**Provided records:**
------------------------------------

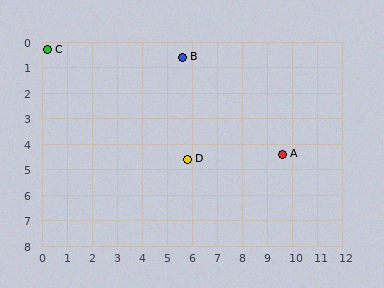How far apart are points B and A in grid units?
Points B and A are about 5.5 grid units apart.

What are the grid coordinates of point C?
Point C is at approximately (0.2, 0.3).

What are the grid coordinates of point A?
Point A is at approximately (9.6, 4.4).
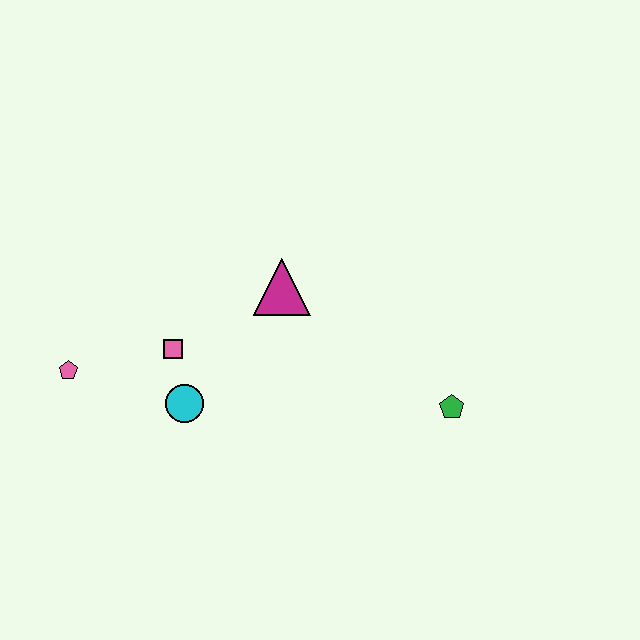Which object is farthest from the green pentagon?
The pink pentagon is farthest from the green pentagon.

------------------------------------

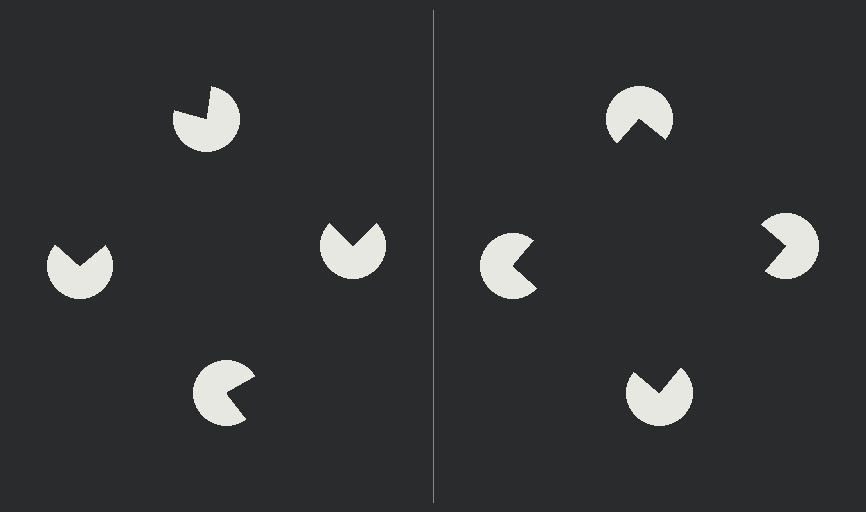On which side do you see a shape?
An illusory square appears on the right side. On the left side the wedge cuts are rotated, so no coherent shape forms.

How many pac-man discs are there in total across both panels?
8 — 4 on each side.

------------------------------------

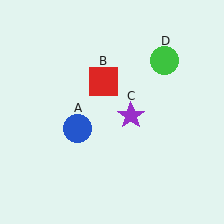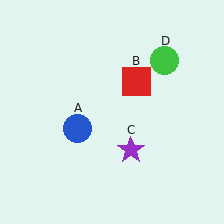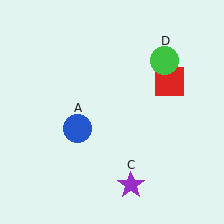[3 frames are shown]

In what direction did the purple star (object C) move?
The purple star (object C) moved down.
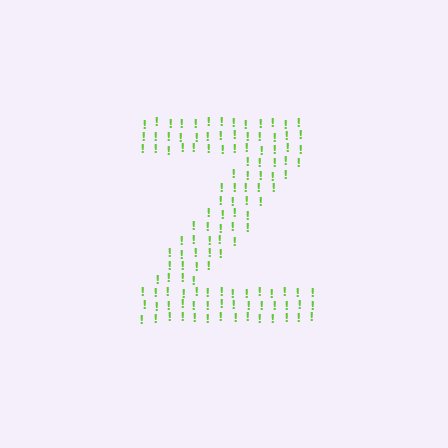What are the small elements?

------------------------------------

**Requirements:** Look above for the line with "In what direction", then print it and each line after it down to and including the line with "What are the small elements?". Leave out the pictures and keep the wording exact.

**Expected answer:**
In what direction did the purple star (object C) move?
The purple star (object C) moved down.
What are the small elements?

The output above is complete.